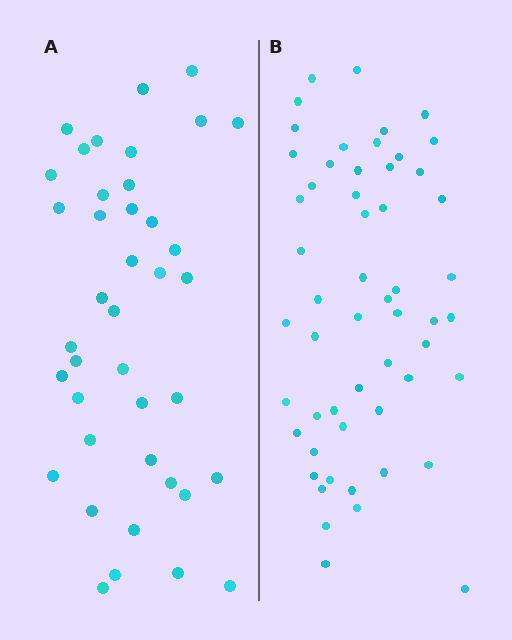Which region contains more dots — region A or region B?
Region B (the right region) has more dots.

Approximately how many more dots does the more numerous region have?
Region B has approximately 15 more dots than region A.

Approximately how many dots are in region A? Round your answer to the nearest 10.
About 40 dots.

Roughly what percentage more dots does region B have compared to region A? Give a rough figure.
About 40% more.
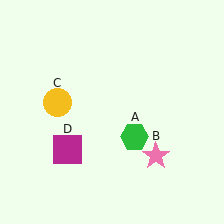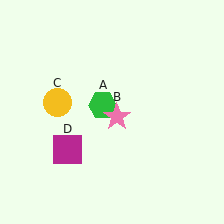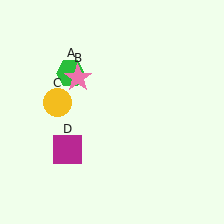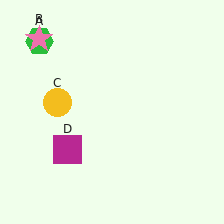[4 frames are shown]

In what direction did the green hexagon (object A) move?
The green hexagon (object A) moved up and to the left.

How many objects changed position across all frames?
2 objects changed position: green hexagon (object A), pink star (object B).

Task to carry out: Make an exact copy of all the material, but keep the pictures out of it.

Result of this task:
Which region contains more dots — region A or region B?
Region B (the right region) has more dots.

Approximately how many more dots does the more numerous region have?
Region B has approximately 15 more dots than region A.

Approximately how many dots are in region A? Round your answer to the nearest 10.
About 40 dots.

Roughly what percentage more dots does region B have compared to region A? Give a rough figure.
About 40% more.
[4 frames are shown]

In what direction did the green hexagon (object A) move?
The green hexagon (object A) moved up and to the left.

How many objects changed position across all frames?
2 objects changed position: green hexagon (object A), pink star (object B).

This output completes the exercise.